**EXERCISE**: Without the pictures, print each of the records below exactly as it appears.

**SUPPLIED DATA**:

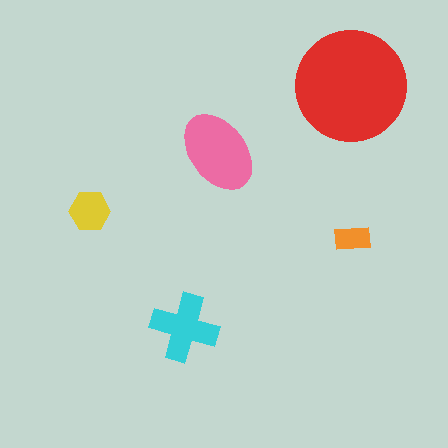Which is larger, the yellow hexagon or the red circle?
The red circle.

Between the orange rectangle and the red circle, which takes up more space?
The red circle.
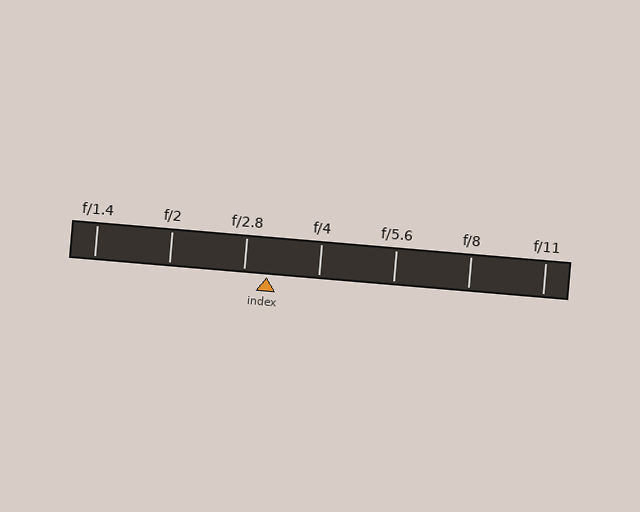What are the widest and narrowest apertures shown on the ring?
The widest aperture shown is f/1.4 and the narrowest is f/11.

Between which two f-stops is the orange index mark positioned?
The index mark is between f/2.8 and f/4.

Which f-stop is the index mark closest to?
The index mark is closest to f/2.8.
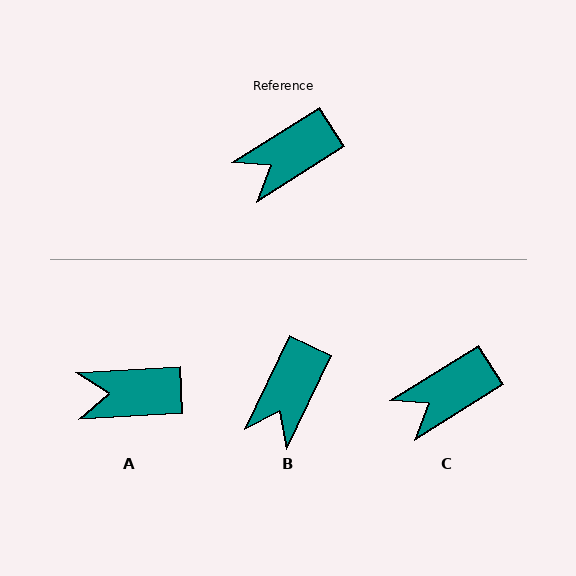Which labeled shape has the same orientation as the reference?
C.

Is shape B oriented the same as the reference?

**FINAL RESULT**:
Which is larger, the yellow hexagon or the red circle?
The red circle.

Between the orange rectangle and the red circle, which takes up more space?
The red circle.
What are the widest and narrowest apertures shown on the ring?
The widest aperture shown is f/1.4 and the narrowest is f/11.

Between which two f-stops is the orange index mark positioned?
The index mark is between f/2.8 and f/4.

Which f-stop is the index mark closest to?
The index mark is closest to f/2.8.
Which labeled shape has the same orientation as the reference?
C.

Is shape B oriented the same as the reference?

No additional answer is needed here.